Produce a word-for-word copy of the listing below without its pictures.

*STORED RECORDS*:
###

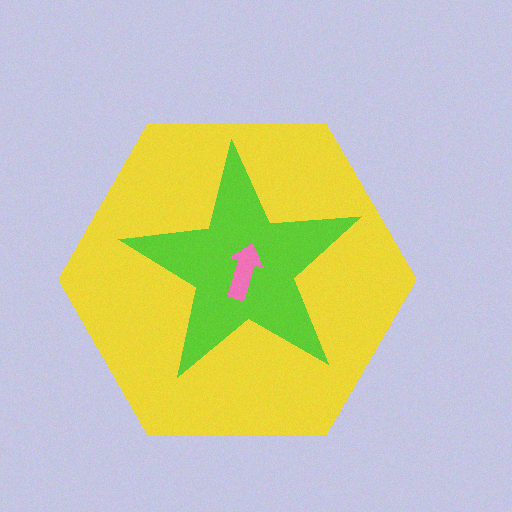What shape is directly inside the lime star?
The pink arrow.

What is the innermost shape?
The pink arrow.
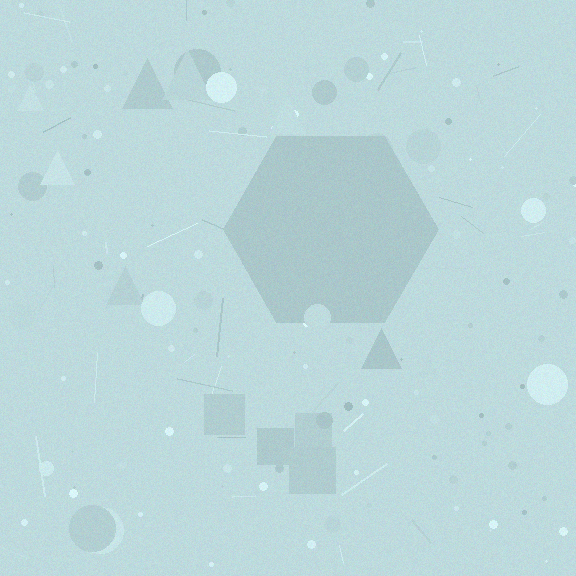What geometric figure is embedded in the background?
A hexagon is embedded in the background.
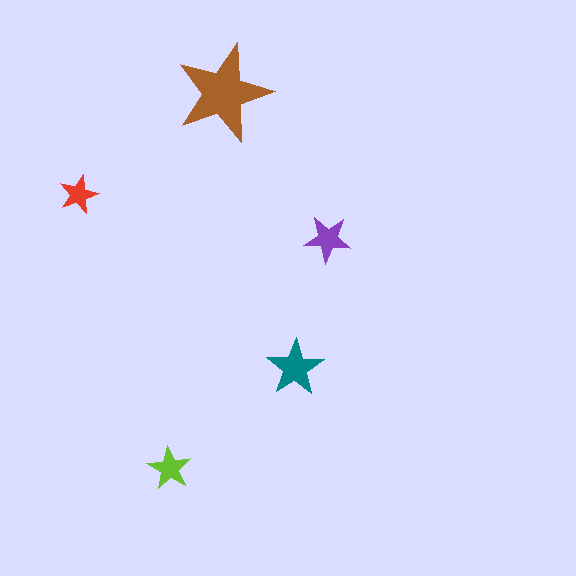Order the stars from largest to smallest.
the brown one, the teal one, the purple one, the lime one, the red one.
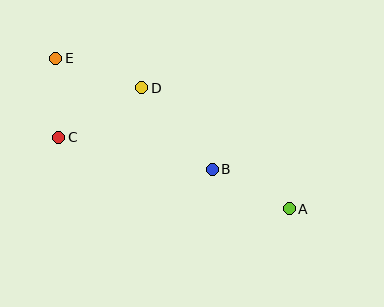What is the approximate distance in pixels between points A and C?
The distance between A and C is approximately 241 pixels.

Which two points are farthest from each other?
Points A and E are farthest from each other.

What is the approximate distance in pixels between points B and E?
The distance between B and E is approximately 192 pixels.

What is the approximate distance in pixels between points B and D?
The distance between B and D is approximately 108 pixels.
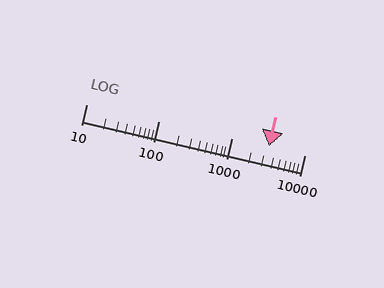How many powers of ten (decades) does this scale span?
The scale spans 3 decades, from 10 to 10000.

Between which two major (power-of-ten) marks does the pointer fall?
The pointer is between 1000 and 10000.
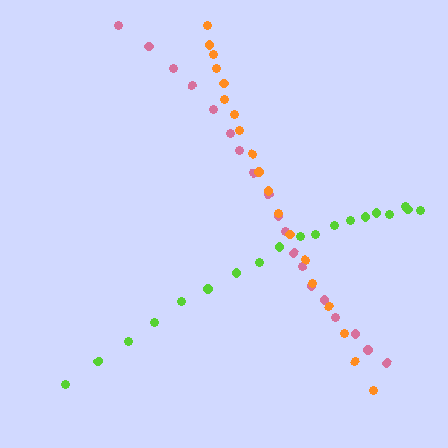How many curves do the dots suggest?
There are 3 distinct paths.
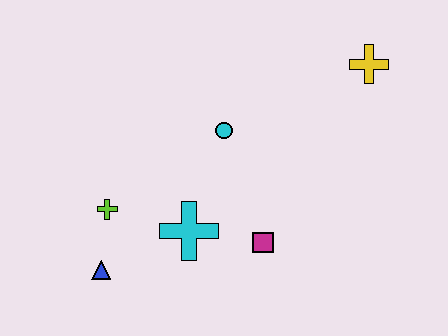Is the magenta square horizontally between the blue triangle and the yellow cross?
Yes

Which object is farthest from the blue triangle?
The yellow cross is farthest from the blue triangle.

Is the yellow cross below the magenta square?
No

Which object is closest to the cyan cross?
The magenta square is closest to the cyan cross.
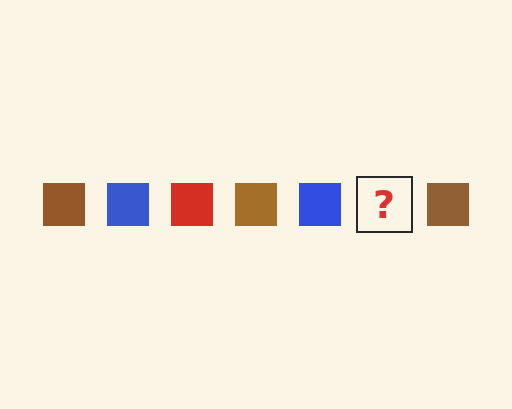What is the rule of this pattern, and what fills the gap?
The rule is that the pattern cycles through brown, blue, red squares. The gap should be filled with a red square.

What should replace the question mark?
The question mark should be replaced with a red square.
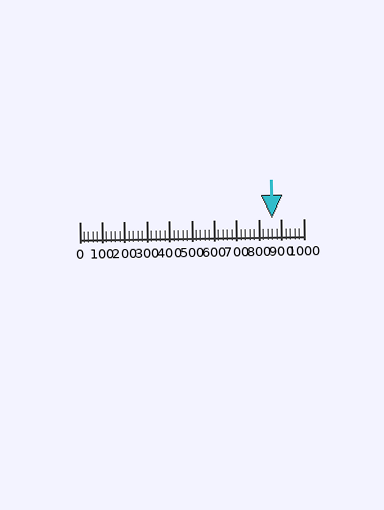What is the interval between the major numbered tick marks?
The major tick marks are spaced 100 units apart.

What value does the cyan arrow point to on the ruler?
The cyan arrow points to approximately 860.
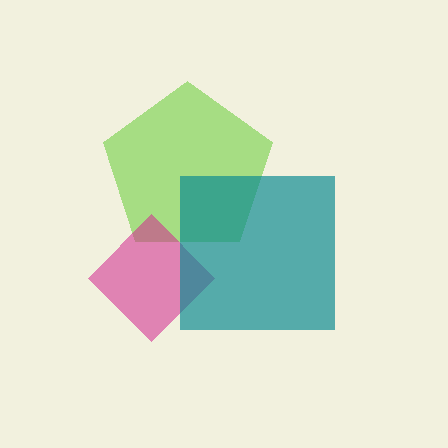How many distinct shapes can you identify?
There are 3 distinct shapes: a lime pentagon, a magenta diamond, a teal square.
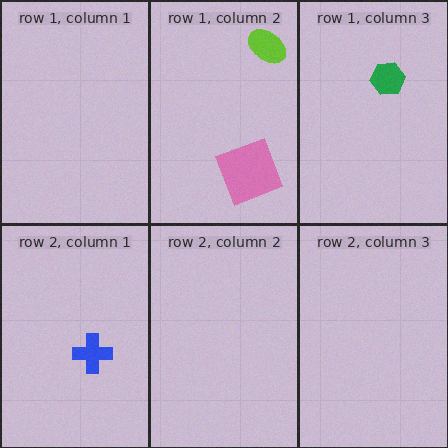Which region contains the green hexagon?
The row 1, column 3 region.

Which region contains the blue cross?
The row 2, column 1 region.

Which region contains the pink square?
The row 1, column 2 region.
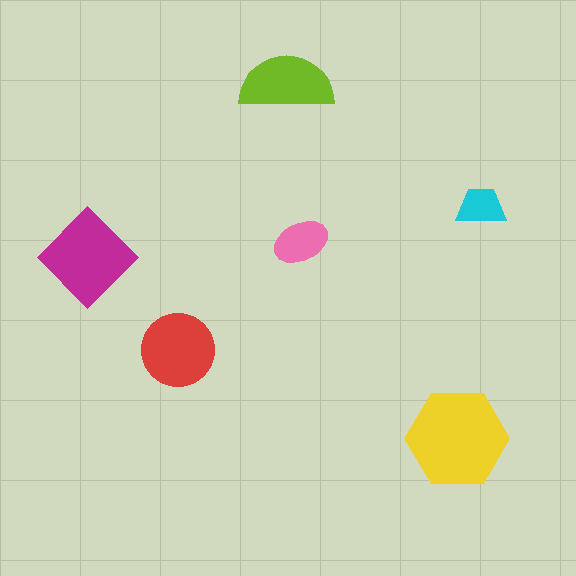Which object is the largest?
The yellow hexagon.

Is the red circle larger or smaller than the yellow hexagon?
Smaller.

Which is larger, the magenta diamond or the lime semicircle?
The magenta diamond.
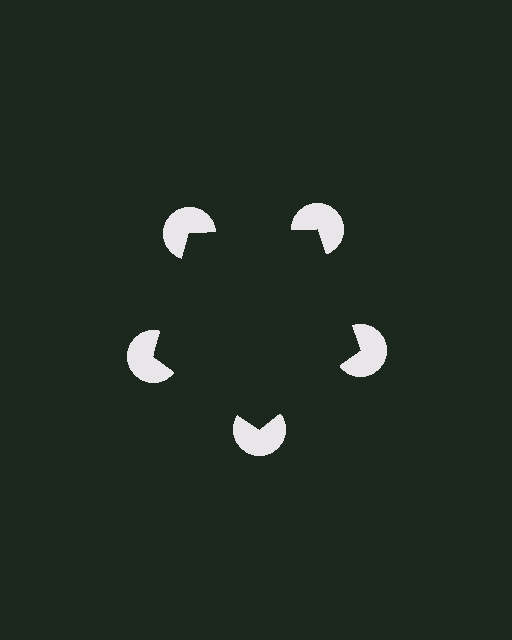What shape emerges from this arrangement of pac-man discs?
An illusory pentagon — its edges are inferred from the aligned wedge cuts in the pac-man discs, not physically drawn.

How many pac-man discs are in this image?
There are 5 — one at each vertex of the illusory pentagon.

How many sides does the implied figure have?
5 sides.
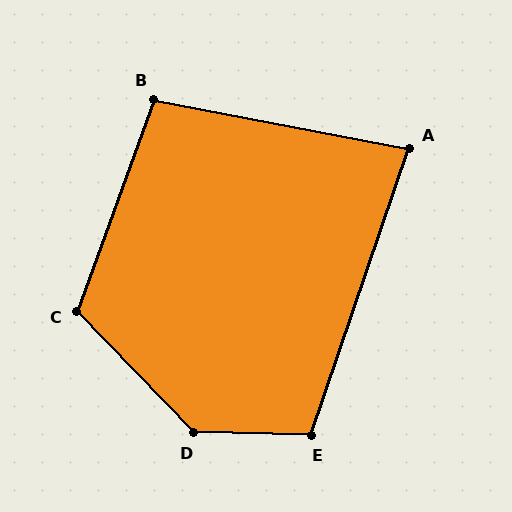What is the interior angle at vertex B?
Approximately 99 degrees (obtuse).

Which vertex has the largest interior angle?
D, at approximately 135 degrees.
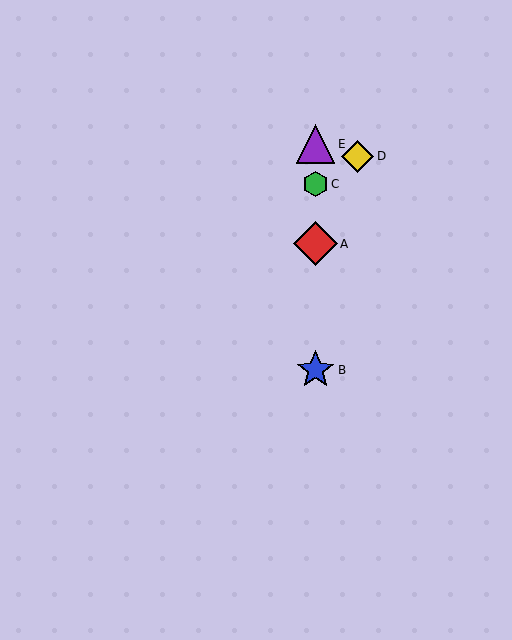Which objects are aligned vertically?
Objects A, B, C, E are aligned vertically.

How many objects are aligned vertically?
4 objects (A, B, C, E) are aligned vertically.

###

*ANSWER TO THIS TASK*:
What shape is directly inside the lime star?
The pink arrow.

What is the innermost shape?
The pink arrow.
What geometric figure is embedded in the background?
A hexagon is embedded in the background.
Order the stars from largest to smallest.
the brown one, the teal one, the purple one, the lime one, the red one.
What is the approximate distance in pixels between points A and C?
The distance between A and C is approximately 241 pixels.

Which two points are farthest from each other?
Points A and E are farthest from each other.

What is the approximate distance in pixels between points B and E?
The distance between B and E is approximately 192 pixels.

What is the approximate distance in pixels between points B and D?
The distance between B and D is approximately 108 pixels.
How many powers of ten (decades) does this scale span?
The scale spans 3 decades, from 10 to 10000.

Between which two major (power-of-ten) marks does the pointer fall?
The pointer is between 1000 and 10000.
How many curves do the dots suggest?
There are 3 distinct paths.
Is the magenta square horizontally between the blue triangle and the yellow cross?
Yes

Which object is farthest from the blue triangle?
The yellow cross is farthest from the blue triangle.

Is the yellow cross below the magenta square?
No

Which object is closest to the cyan cross?
The magenta square is closest to the cyan cross.
What is the rule of this pattern, and what fills the gap?
The rule is that the pattern cycles through brown, blue, red squares. The gap should be filled with a red square.

What should replace the question mark?
The question mark should be replaced with a red square.
What is the interval between the major numbered tick marks?
The major tick marks are spaced 100 units apart.

What value does the cyan arrow point to on the ruler?
The cyan arrow points to approximately 860.
How many distinct shapes can you identify?
There are 3 distinct shapes: a lime pentagon, a magenta diamond, a teal square.
Which region contains the green hexagon?
The row 1, column 3 region.

Which region contains the blue cross?
The row 2, column 1 region.

Which region contains the pink square?
The row 1, column 2 region.
Which object is the largest?
The yellow hexagon.

Is the red circle larger or smaller than the yellow hexagon?
Smaller.

Which is larger, the magenta diamond or the lime semicircle?
The magenta diamond.
What shape emerges from this arrangement of pac-man discs?
An illusory pentagon — its edges are inferred from the aligned wedge cuts in the pac-man discs, not physically drawn.

How many pac-man discs are in this image?
There are 5 — one at each vertex of the illusory pentagon.

How many sides does the implied figure have?
5 sides.
What is the interior angle at vertex B?
Approximately 99 degrees (obtuse).

Which vertex has the largest interior angle?
D, at approximately 135 degrees.
Which objects are aligned vertically?
Objects A, B, C, E are aligned vertically.

How many objects are aligned vertically?
4 objects (A, B, C, E) are aligned vertically.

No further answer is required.